Short task. Your copy should contain exactly the lines from the one that holds "How many shapes" through the end of the material, reproduced as written, with no pictures.

Records for the exercise.
------------------------

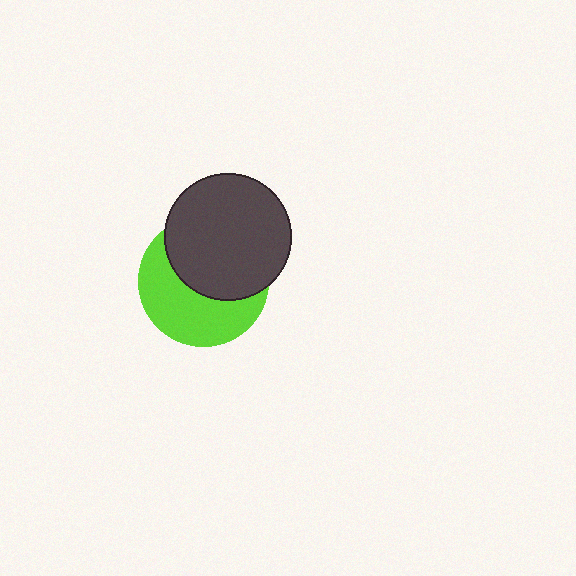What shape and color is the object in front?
The object in front is a dark gray circle.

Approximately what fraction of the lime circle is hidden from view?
Roughly 50% of the lime circle is hidden behind the dark gray circle.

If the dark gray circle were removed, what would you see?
You would see the complete lime circle.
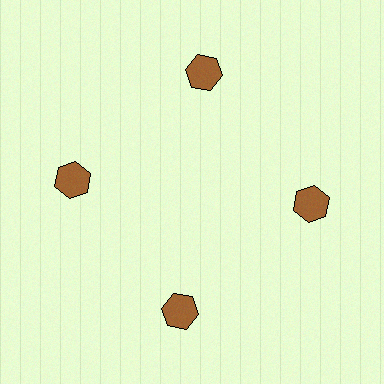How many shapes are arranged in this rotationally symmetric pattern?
There are 4 shapes, arranged in 4 groups of 1.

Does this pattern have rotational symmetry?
Yes, this pattern has 4-fold rotational symmetry. It looks the same after rotating 90 degrees around the center.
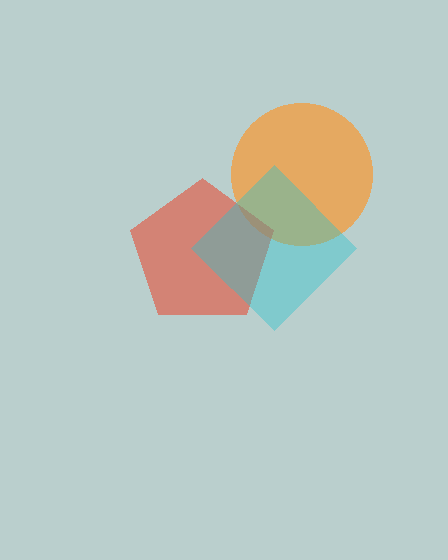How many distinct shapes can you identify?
There are 3 distinct shapes: an orange circle, a red pentagon, a cyan diamond.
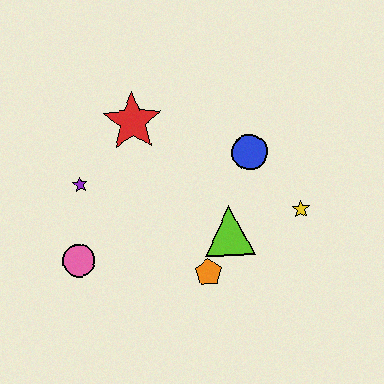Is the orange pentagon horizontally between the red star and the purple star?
No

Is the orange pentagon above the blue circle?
No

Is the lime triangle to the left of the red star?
No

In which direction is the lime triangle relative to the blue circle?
The lime triangle is below the blue circle.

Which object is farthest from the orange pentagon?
The red star is farthest from the orange pentagon.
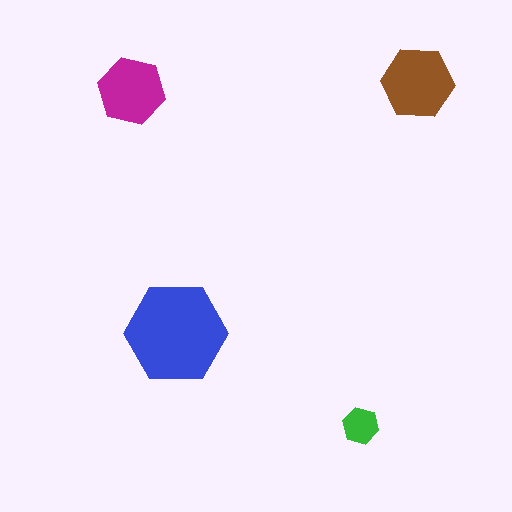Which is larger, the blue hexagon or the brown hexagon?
The blue one.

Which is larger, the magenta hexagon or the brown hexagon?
The brown one.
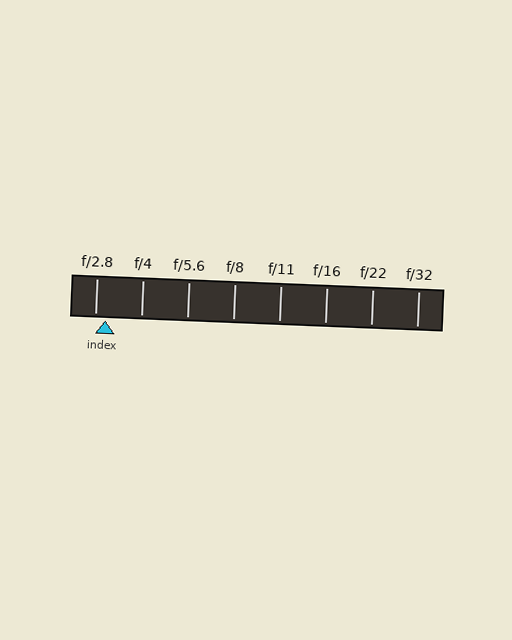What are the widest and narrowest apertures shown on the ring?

------------------------

Solution for this exercise.
How many shapes are arranged in this rotationally symmetric pattern?
There are 4 shapes, arranged in 4 groups of 1.

Does this pattern have rotational symmetry?
Yes, this pattern has 4-fold rotational symmetry. It looks the same after rotating 90 degrees around the center.
How many distinct shapes can you identify?
There are 3 distinct shapes: an orange circle, a red pentagon, a cyan diamond.
Is the orange pentagon horizontally between the red star and the purple star?
No

Is the orange pentagon above the blue circle?
No

Is the lime triangle to the left of the red star?
No

In which direction is the lime triangle relative to the blue circle?
The lime triangle is below the blue circle.

Which object is farthest from the orange pentagon?
The red star is farthest from the orange pentagon.
Which is larger, the blue hexagon or the brown hexagon?
The blue one.

Which is larger, the magenta hexagon or the brown hexagon?
The brown one.
What are the widest and narrowest apertures shown on the ring?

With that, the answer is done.